[start of DATA ROWS]

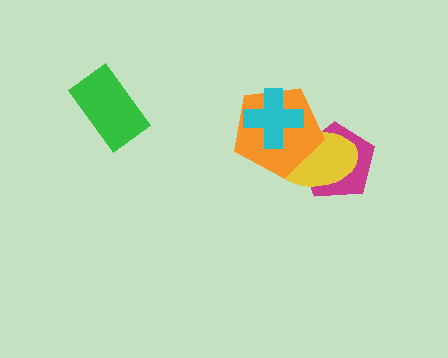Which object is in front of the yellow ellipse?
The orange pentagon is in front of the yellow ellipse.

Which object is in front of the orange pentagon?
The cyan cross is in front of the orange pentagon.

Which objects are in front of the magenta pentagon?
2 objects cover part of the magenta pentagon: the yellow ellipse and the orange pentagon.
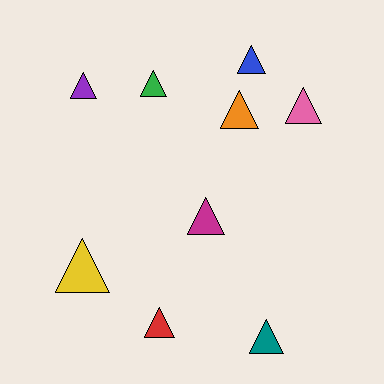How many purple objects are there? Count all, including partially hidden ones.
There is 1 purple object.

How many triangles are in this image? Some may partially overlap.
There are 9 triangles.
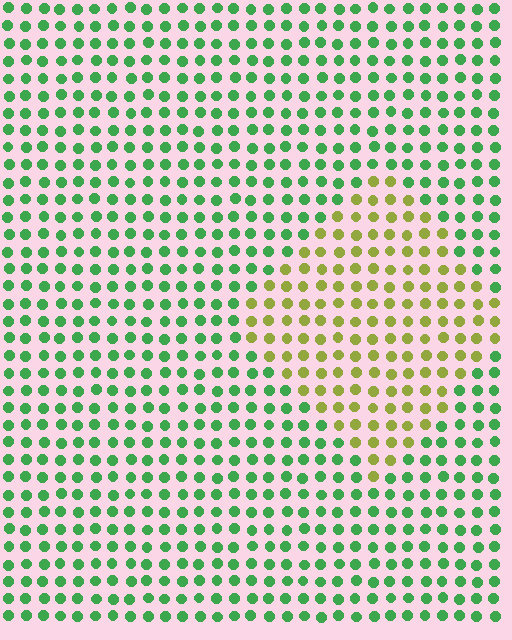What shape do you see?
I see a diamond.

[end of DATA ROWS]

TASK DESCRIPTION. Beginning with the line that holds "How many triangles" and ending with the last line of the material above, extract every line exactly, pictures excluded.

FULL SOLUTION.
How many triangles are in this image? Some may partially overlap.
There are 9 triangles.
What shape do you see?
I see a diamond.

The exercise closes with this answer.